Dataset records
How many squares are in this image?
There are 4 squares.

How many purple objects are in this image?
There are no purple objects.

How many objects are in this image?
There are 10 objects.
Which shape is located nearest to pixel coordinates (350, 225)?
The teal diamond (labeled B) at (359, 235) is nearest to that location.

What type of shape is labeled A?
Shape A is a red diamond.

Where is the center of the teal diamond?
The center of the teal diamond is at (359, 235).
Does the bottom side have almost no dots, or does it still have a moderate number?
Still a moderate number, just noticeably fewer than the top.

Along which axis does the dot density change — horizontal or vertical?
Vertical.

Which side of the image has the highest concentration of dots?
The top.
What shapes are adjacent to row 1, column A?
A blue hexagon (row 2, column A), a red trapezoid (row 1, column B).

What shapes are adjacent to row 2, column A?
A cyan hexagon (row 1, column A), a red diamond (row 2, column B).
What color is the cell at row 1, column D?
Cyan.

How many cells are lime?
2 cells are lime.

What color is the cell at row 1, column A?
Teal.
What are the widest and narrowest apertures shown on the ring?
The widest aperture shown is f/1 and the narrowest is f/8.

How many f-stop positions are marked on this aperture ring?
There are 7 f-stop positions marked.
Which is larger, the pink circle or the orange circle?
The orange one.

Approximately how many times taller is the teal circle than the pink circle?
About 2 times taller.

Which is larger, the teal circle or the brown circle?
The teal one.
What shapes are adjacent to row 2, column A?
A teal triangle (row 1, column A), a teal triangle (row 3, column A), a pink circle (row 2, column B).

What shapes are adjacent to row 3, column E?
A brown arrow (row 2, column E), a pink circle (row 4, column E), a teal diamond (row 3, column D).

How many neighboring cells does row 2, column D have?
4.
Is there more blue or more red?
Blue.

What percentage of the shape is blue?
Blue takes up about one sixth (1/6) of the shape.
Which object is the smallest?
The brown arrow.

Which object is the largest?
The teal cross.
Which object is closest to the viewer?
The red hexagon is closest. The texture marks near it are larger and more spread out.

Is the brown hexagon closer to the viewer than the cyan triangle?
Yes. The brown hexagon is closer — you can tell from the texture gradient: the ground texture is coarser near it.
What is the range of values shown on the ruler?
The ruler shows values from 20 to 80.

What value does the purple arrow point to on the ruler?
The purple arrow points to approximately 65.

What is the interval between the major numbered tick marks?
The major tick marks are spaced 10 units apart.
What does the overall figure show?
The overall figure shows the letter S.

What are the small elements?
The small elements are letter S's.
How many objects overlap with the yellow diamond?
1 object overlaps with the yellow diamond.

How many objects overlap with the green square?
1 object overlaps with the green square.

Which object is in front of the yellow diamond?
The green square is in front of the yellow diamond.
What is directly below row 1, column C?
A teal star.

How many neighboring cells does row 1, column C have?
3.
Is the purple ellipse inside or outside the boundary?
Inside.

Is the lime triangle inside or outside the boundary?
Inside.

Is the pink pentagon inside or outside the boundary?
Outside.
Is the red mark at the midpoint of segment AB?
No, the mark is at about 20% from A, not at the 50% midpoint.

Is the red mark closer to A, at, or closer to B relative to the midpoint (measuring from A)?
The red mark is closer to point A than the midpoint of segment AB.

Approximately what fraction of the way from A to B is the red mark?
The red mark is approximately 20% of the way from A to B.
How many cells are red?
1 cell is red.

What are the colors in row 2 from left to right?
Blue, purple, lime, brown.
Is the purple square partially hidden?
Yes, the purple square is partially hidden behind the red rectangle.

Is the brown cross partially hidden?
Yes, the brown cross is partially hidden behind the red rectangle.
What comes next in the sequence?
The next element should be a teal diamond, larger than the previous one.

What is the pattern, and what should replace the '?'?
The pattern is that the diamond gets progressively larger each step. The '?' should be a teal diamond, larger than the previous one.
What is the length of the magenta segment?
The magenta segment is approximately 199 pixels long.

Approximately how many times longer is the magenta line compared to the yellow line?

● WORK TO BE COMPLETED
Repeat word for word each line from the one with "What is the pattern, and" to the end of the records above, inclusive.

● EXPECTED OUTPUT
What is the pattern, and what should replace the '?'?
The pattern is that the diamond gets progressively larger each step. The '?' should be a teal diamond, larger than the previous one.
What is the length of the magenta segment?
The magenta segment is approximately 199 pixels long.

Approximately how many times longer is the magenta line compared to the yellow line?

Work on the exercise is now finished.